• Required action
Return the lines below exactly, please, from the one containing "Which point is" through the last one, both included, and leave out any pictures.

── Dataset excerpts ──

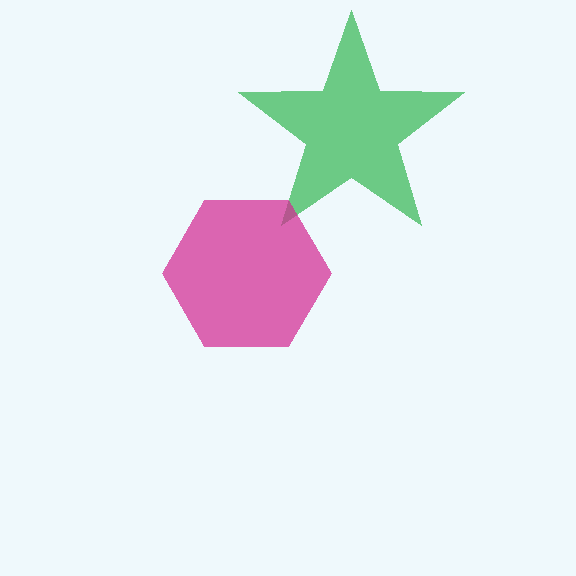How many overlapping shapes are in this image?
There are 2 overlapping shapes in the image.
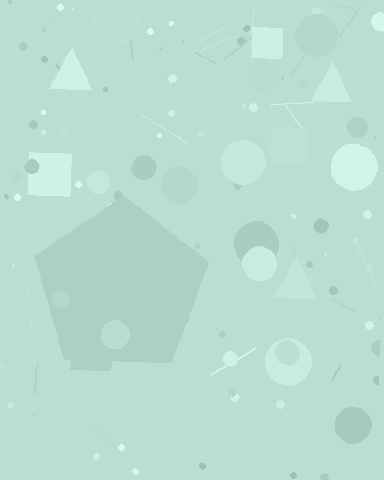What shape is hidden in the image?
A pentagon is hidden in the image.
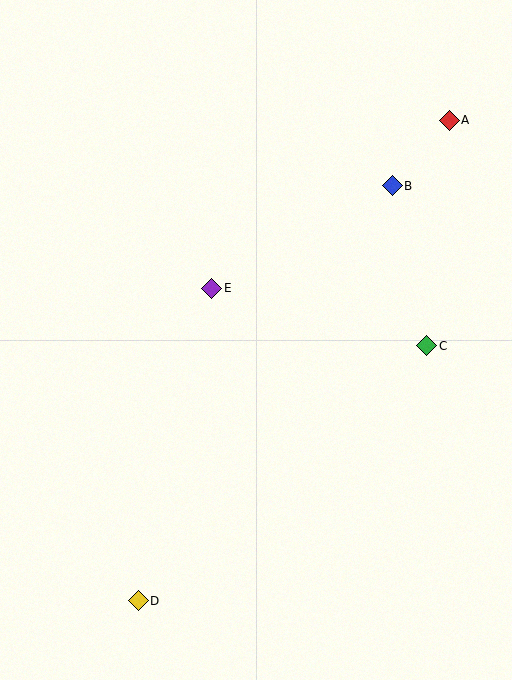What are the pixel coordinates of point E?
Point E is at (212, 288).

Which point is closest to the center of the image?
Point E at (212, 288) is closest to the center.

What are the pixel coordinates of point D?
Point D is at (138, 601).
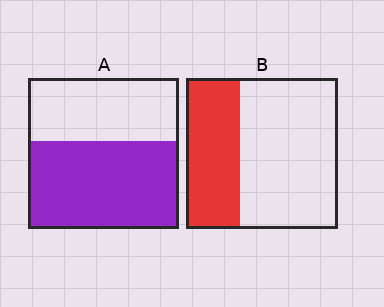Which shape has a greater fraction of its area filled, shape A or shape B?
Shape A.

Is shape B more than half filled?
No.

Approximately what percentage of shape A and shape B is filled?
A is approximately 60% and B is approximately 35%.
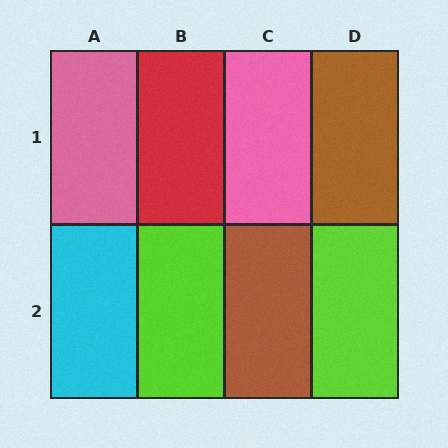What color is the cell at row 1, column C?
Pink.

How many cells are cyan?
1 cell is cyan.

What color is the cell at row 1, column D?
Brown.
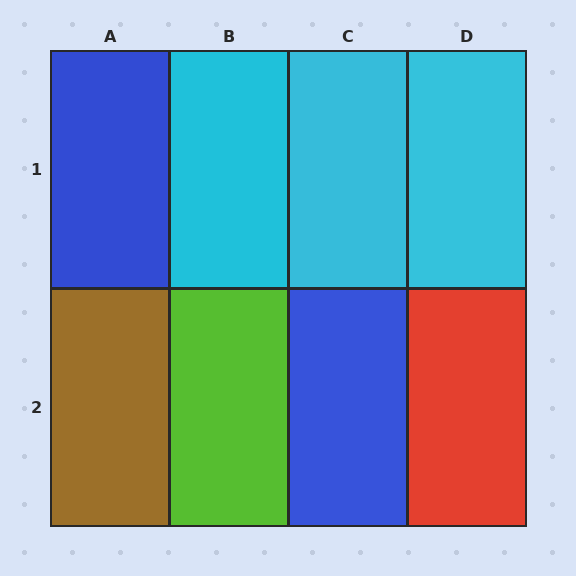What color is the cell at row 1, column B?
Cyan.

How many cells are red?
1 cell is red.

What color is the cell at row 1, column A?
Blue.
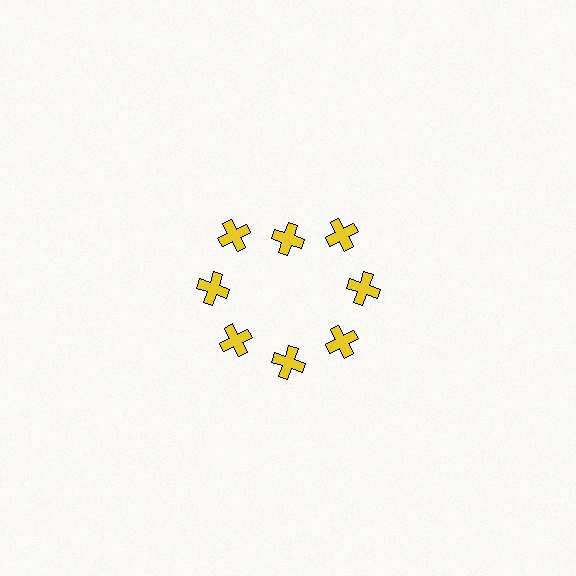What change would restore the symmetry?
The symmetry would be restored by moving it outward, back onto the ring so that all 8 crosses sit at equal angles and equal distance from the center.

───

• Answer space
Which point is closest to the center of the image?
Point E at (212, 288) is closest to the center.

What are the pixel coordinates of point D?
Point D is at (138, 601).
Which shape has a greater fraction of its area filled, shape A or shape B?
Shape A.

Is shape B more than half filled?
No.

Approximately what percentage of shape A and shape B is filled?
A is approximately 60% and B is approximately 35%.
What color is the cell at row 1, column C?
Pink.

How many cells are cyan?
1 cell is cyan.

What color is the cell at row 1, column D?
Brown.
What color is the cell at row 1, column B?
Cyan.

How many cells are red?
1 cell is red.

What color is the cell at row 1, column A?
Blue.
What change would restore the symmetry?
The symmetry would be restored by moving it outward, back onto the ring so that all 8 crosses sit at equal angles and equal distance from the center.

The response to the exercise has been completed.